▸ **Problem statement**: Among the entries below, which lines run from the line with "Complete the grid: what" through the line with "What is the"? Retype those, both ends included, exactly and without pictures.

[Dataset rows concerning shapes]
::::
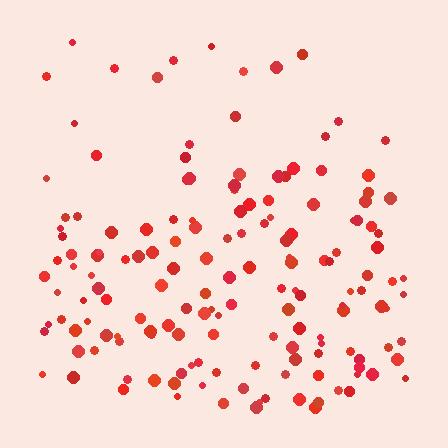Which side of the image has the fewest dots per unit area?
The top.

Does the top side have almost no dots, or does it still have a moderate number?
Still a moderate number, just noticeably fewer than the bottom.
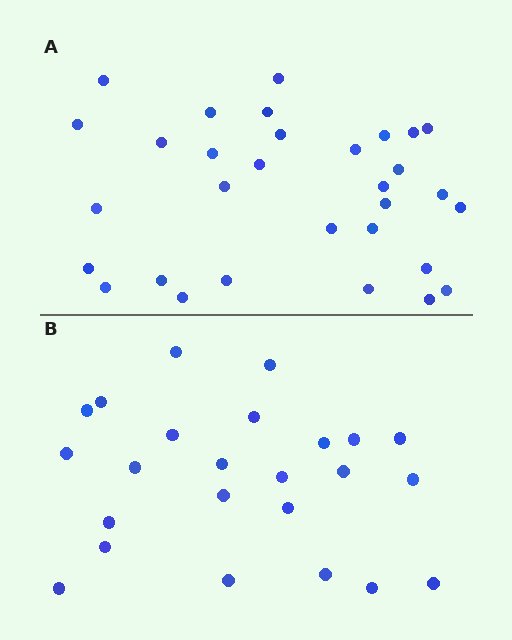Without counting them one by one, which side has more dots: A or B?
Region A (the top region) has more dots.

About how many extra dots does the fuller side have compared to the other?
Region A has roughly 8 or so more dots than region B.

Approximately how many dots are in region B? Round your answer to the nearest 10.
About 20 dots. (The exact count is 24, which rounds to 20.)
::::
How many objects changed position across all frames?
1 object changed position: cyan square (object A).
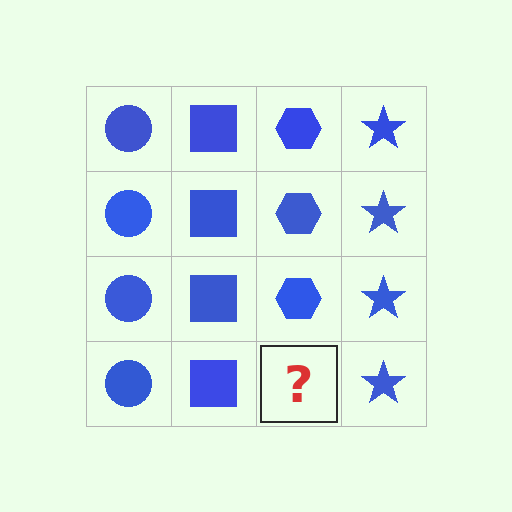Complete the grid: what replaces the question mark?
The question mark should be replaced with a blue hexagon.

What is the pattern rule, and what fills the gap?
::::
▸ **Answer to this task**:
Complete the grid: what replaces the question mark?
The question mark should be replaced with a blue hexagon.

What is the pattern rule, and what fills the gap?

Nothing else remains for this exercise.